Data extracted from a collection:

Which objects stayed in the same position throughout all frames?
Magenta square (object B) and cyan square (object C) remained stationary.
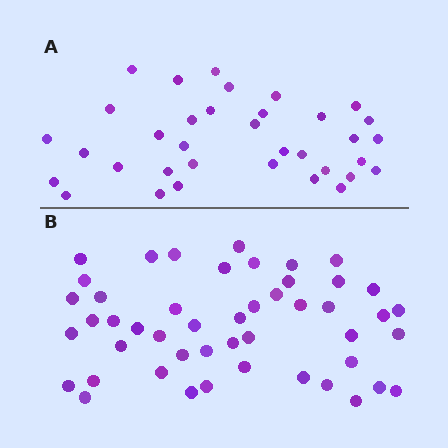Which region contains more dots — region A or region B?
Region B (the bottom region) has more dots.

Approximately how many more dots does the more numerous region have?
Region B has approximately 15 more dots than region A.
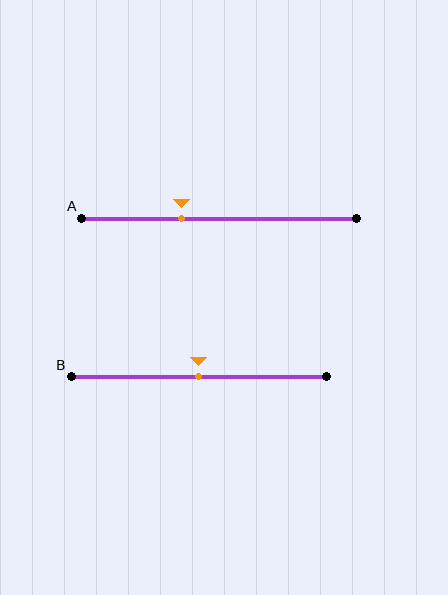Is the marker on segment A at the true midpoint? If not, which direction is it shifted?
No, the marker on segment A is shifted to the left by about 14% of the segment length.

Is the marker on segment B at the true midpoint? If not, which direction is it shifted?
Yes, the marker on segment B is at the true midpoint.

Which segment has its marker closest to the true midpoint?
Segment B has its marker closest to the true midpoint.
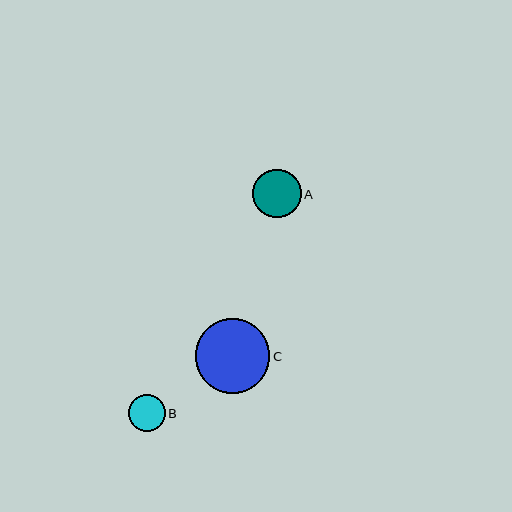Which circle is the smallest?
Circle B is the smallest with a size of approximately 37 pixels.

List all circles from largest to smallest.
From largest to smallest: C, A, B.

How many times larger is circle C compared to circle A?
Circle C is approximately 1.5 times the size of circle A.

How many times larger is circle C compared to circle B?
Circle C is approximately 2.0 times the size of circle B.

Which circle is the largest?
Circle C is the largest with a size of approximately 75 pixels.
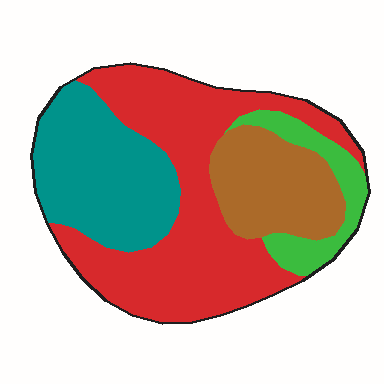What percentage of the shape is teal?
Teal takes up about one quarter (1/4) of the shape.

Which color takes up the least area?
Green, at roughly 10%.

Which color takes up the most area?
Red, at roughly 45%.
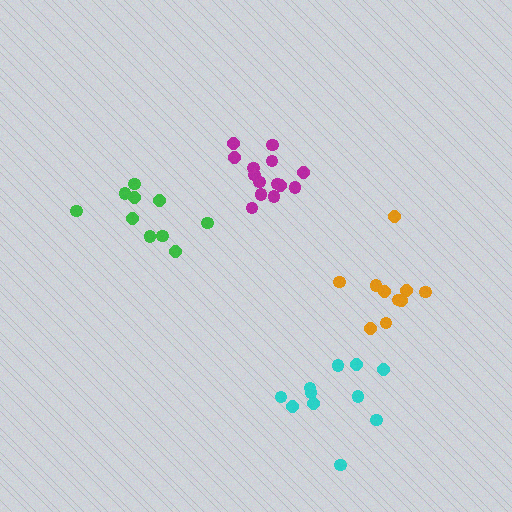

Your goal
Reproduce the whole listing word for word, setting aside any pictures.

Response
Which objects stayed in the same position throughout all frames?
Magenta square (object B) and cyan square (object C) remained stationary.
Which region contains more dots — region A or region B?
Region B (the bottom region) has more dots.

Approximately how many more dots does the more numerous region have?
Region B has approximately 15 more dots than region A.
Is the marker on segment A at the true midpoint? If not, which direction is it shifted?
No, the marker on segment A is shifted to the left by about 14% of the segment length.

Is the marker on segment B at the true midpoint? If not, which direction is it shifted?
Yes, the marker on segment B is at the true midpoint.

Which segment has its marker closest to the true midpoint?
Segment B has its marker closest to the true midpoint.
Which circle is the smallest?
Circle B is the smallest with a size of approximately 37 pixels.

List all circles from largest to smallest.
From largest to smallest: C, A, B.

How many times larger is circle C compared to circle A?
Circle C is approximately 1.5 times the size of circle A.

How many times larger is circle C compared to circle B?
Circle C is approximately 2.0 times the size of circle B.

Which circle is the largest?
Circle C is the largest with a size of approximately 75 pixels.
What percentage of the shape is teal?
Teal takes up about one quarter (1/4) of the shape.

Which color takes up the least area?
Green, at roughly 10%.

Which color takes up the most area?
Red, at roughly 45%.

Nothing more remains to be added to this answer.